| What you should do |
Extract exactly and only the lines from the one containing "How many times larger is circle C" through the end of the entries below. Pictures should not appear in the copy.

Generated geometry question items:
§
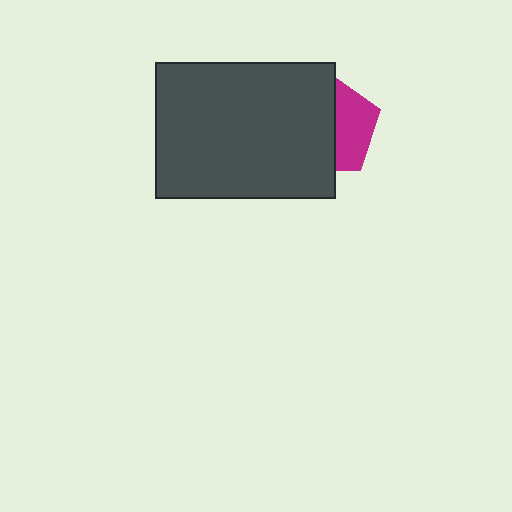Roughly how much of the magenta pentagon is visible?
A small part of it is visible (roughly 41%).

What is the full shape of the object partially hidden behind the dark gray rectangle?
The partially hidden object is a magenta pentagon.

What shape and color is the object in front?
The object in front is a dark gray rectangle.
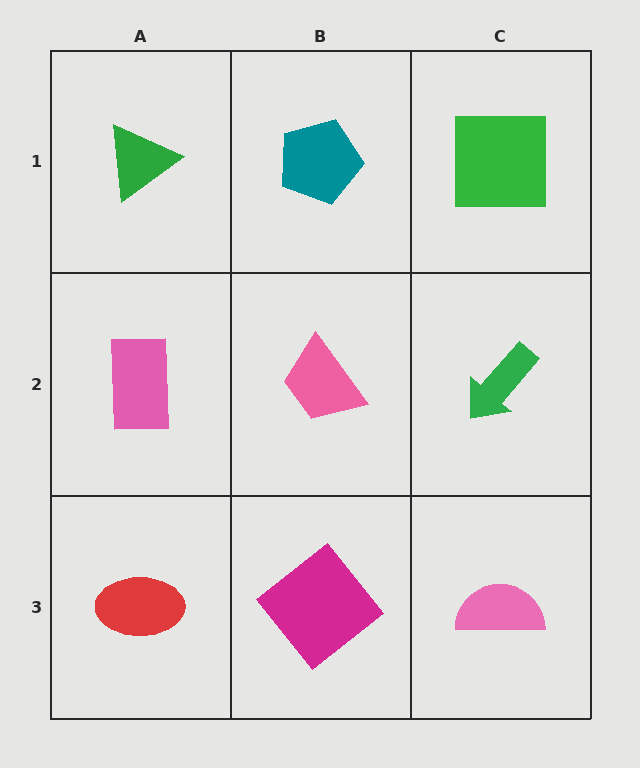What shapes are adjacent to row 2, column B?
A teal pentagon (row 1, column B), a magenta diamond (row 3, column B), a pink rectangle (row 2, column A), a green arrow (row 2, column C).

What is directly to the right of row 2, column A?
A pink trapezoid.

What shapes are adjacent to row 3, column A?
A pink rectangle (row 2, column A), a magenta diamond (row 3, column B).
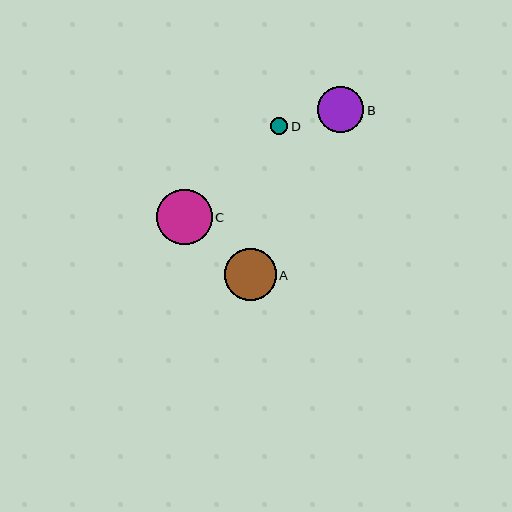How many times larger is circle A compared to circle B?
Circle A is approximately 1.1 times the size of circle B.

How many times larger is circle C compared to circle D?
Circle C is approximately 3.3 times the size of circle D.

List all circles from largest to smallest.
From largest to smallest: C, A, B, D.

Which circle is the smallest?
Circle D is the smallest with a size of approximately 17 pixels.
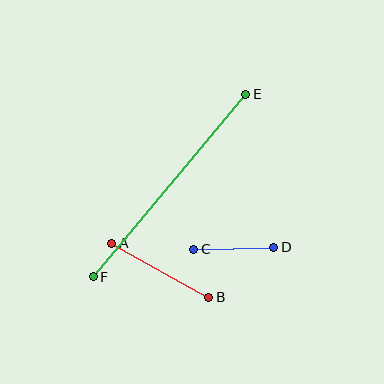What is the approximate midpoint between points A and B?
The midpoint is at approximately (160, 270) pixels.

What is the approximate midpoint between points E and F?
§
| Written response |
How many times larger is circle C compared to circle D?
Circle C is approximately 3.3 times the size of circle D.

List all circles from largest to smallest.
From largest to smallest: C, A, B, D.

Which circle is the smallest?
Circle D is the smallest with a size of approximately 17 pixels.
What is the approximate midpoint between points A and B?
The midpoint is at approximately (160, 270) pixels.

What is the approximate midpoint between points E and F?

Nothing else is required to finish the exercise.